- [Task to complete] Every record below, from the first line to the last, is to be set down again exactly.

(Illustrated geometry question entries)
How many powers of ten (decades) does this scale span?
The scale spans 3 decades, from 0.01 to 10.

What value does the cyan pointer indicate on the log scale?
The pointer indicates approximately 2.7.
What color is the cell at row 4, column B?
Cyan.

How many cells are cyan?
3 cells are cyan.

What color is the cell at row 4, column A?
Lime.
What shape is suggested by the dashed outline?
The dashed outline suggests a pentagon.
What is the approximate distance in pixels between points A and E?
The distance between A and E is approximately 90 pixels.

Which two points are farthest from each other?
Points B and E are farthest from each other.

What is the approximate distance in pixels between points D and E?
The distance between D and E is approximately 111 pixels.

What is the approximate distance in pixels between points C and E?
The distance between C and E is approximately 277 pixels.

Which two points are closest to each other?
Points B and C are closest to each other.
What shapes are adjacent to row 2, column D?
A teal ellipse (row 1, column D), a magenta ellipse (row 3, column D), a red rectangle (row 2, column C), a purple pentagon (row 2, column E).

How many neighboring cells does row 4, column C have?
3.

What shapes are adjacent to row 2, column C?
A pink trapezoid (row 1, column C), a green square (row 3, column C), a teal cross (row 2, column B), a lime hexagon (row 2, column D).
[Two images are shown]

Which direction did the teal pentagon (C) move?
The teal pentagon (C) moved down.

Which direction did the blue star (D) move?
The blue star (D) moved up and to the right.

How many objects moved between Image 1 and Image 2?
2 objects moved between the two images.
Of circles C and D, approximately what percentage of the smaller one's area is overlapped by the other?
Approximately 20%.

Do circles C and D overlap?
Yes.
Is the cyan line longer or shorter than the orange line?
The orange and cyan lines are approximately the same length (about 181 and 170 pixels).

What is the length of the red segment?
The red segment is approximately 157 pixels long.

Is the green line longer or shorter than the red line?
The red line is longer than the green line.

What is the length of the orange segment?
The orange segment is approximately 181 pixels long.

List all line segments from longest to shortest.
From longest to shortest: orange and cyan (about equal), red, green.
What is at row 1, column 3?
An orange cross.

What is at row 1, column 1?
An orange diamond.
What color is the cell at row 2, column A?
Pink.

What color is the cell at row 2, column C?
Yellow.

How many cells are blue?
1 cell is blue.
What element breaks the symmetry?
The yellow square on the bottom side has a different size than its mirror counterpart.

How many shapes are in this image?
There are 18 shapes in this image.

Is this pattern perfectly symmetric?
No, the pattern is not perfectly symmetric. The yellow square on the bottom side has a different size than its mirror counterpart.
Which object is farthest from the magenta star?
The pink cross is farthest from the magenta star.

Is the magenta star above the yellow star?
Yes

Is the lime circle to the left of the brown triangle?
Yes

- [Written answer]
How many powers of ten (decades) does this scale span?
The scale spans 3 decades, from 0.01 to 10.

What value does the cyan pointer indicate on the log scale?
The pointer indicates approximately 2.7.
What color is the cell at row 4, column B?
Cyan.

How many cells are cyan?
3 cells are cyan.

What color is the cell at row 4, column A?
Lime.
What shape is suggested by the dashed outline?
The dashed outline suggests a pentagon.
What is the approximate distance in pixels between points A and E?
The distance between A and E is approximately 90 pixels.

Which two points are farthest from each other?
Points B and E are farthest from each other.

What is the approximate distance in pixels between points D and E?
The distance between D and E is approximately 111 pixels.

What is the approximate distance in pixels between points C and E?
The distance between C and E is approximately 277 pixels.

Which two points are closest to each other?
Points B and C are closest to each other.
What shapes are adjacent to row 2, column D?
A teal ellipse (row 1, column D), a magenta ellipse (row 3, column D), a red rectangle (row 2, column C), a purple pentagon (row 2, column E).

How many neighboring cells does row 4, column C have?
3.

What shapes are adjacent to row 2, column C?
A pink trapezoid (row 1, column C), a green square (row 3, column C), a teal cross (row 2, column B), a lime hexagon (row 2, column D).
[Two images are shown]

Which direction did the teal pentagon (C) move?
The teal pentagon (C) moved down.

Which direction did the blue star (D) move?
The blue star (D) moved up and to the right.

How many objects moved between Image 1 and Image 2?
2 objects moved between the two images.
Of circles C and D, approximately what percentage of the smaller one's area is overlapped by the other?
Approximately 20%.

Do circles C and D overlap?
Yes.
Is the cyan line longer or shorter than the orange line?
The orange and cyan lines are approximately the same length (about 181 and 170 pixels).

What is the length of the red segment?
The red segment is approximately 157 pixels long.

Is the green line longer or shorter than the red line?
The red line is longer than the green line.

What is the length of the orange segment?
The orange segment is approximately 181 pixels long.

List all line segments from longest to shortest.
From longest to shortest: orange and cyan (about equal), red, green.
What is at row 1, column 3?
An orange cross.

What is at row 1, column 1?
An orange diamond.
What color is the cell at row 2, column A?
Pink.

What color is the cell at row 2, column C?
Yellow.

How many cells are blue?
1 cell is blue.
What element breaks the symmetry?
The yellow square on the bottom side has a different size than its mirror counterpart.

How many shapes are in this image?
There are 18 shapes in this image.

Is this pattern perfectly symmetric?
No, the pattern is not perfectly symmetric. The yellow square on the bottom side has a different size than its mirror counterpart.
Which object is farthest from the magenta star?
The pink cross is farthest from the magenta star.

Is the magenta star above the yellow star?
Yes

Is the lime circle to the left of the brown triangle?
Yes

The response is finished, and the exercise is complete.